**Task description**
Return exactly the lines from the one containing "What are the grid coordinates of point F?" through the last line of the records below, both included, and leave out any pictures.

(Data items)
━━━━━━━━
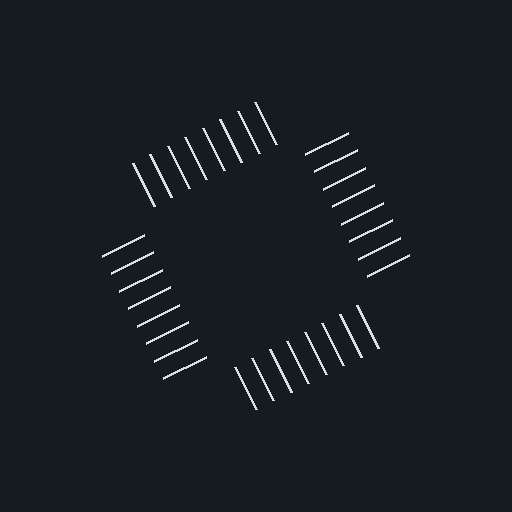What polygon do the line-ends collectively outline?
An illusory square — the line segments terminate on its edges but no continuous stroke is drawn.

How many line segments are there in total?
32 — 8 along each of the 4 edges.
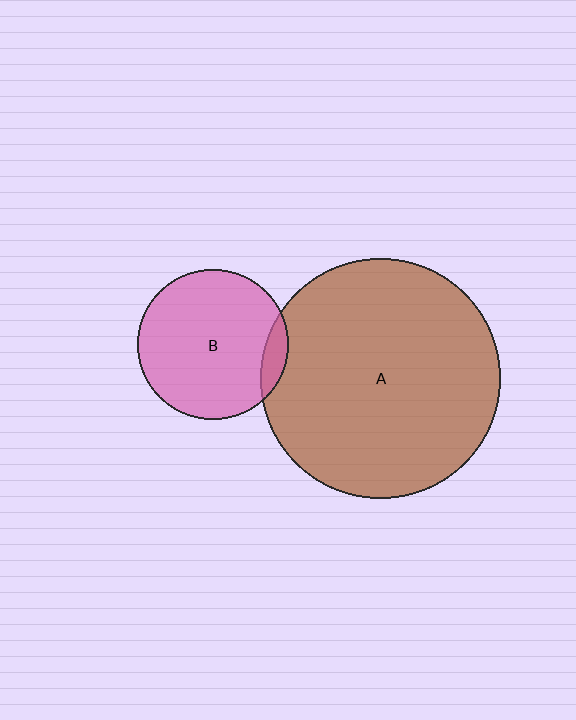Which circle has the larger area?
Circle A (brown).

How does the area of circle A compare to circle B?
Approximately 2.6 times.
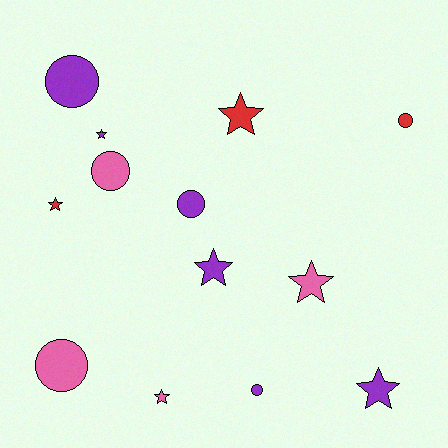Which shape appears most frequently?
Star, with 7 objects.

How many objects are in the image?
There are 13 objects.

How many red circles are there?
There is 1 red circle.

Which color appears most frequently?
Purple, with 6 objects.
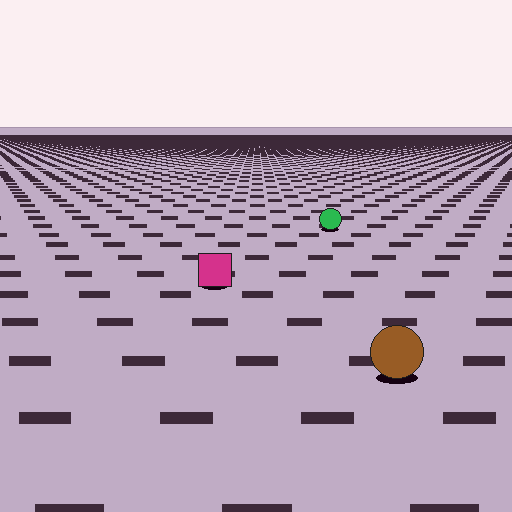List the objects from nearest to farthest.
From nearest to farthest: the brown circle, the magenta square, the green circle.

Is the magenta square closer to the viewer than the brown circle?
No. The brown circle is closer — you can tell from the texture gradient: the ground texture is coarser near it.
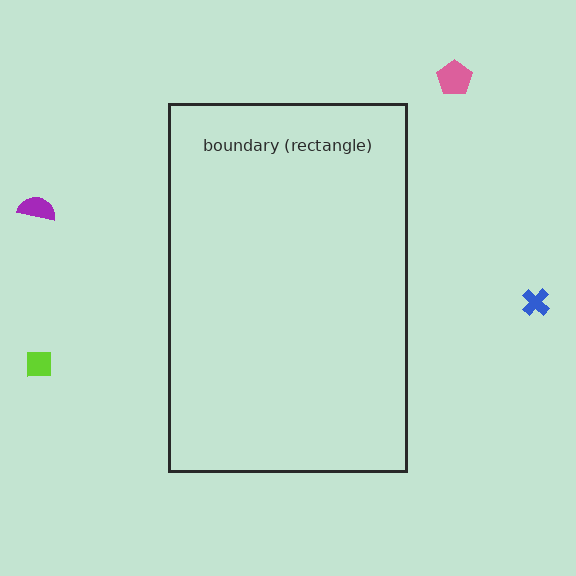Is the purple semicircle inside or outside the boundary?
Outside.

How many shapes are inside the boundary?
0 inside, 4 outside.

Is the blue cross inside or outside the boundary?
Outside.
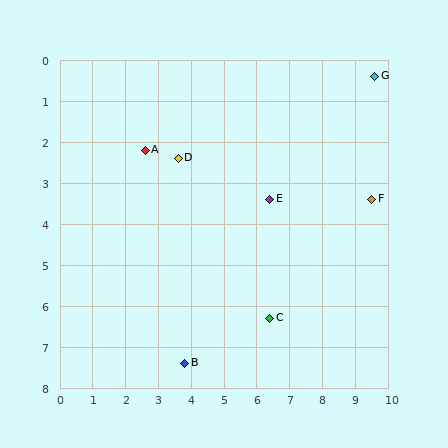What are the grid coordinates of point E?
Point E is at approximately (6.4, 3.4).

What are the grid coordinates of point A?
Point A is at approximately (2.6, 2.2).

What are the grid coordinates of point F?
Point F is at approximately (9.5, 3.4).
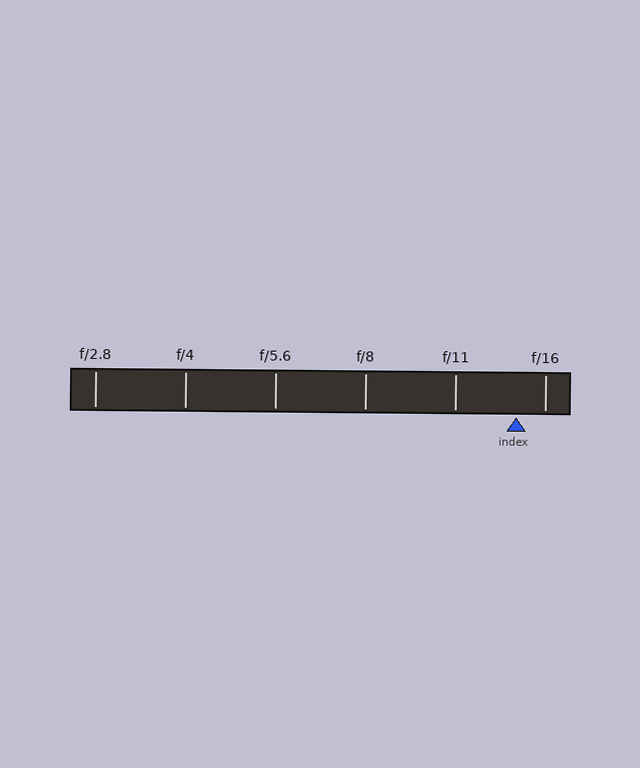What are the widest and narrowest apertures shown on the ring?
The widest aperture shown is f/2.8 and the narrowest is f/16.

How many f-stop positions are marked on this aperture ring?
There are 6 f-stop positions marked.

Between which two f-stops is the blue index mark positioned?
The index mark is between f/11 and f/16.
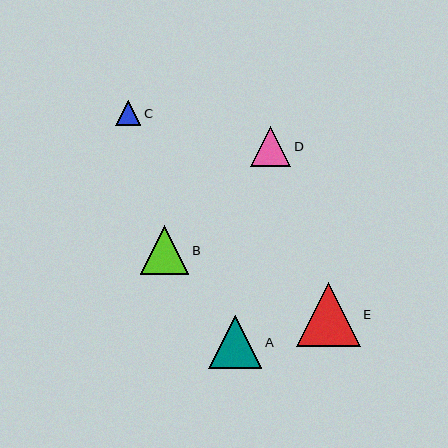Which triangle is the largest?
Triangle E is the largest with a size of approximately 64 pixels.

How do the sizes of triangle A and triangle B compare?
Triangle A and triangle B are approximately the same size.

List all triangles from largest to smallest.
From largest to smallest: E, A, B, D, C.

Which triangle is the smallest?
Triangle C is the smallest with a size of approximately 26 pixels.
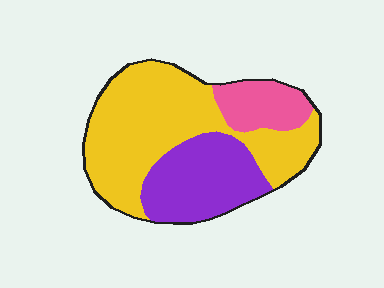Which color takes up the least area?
━━━━━━━━
**Response to the task**
What are the grid coordinates of point F?
Point F is at approximately (9.5, 3.4).
What are the widest and narrowest apertures shown on the ring?
The widest aperture shown is f/2.8 and the narrowest is f/16.

How many f-stop positions are marked on this aperture ring?
There are 6 f-stop positions marked.

Between which two f-stops is the blue index mark positioned?
The index mark is between f/11 and f/16.
Which triangle is the largest?
Triangle E is the largest with a size of approximately 64 pixels.

How do the sizes of triangle A and triangle B compare?
Triangle A and triangle B are approximately the same size.

List all triangles from largest to smallest.
From largest to smallest: E, A, B, D, C.

Which triangle is the smallest?
Triangle C is the smallest with a size of approximately 26 pixels.
Which color takes up the least area?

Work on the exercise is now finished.